** start of Material **

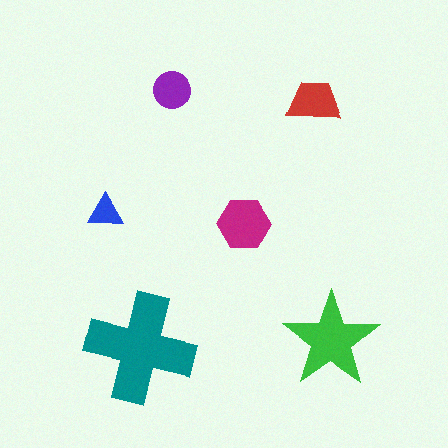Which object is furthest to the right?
The green star is rightmost.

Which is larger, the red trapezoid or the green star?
The green star.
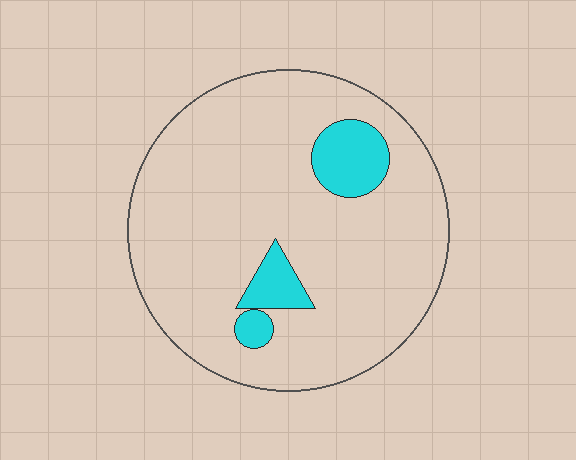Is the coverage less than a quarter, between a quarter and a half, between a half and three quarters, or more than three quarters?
Less than a quarter.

** end of Material **

Exercise prompt: Repeat the records above verbatim, with no pictures in the result.

Exercise response:
Which object is furthest to the right?
The green star is rightmost.

Which is larger, the red trapezoid or the green star?
The green star.
Is the coverage less than a quarter, between a quarter and a half, between a half and three quarters, or more than three quarters?
Less than a quarter.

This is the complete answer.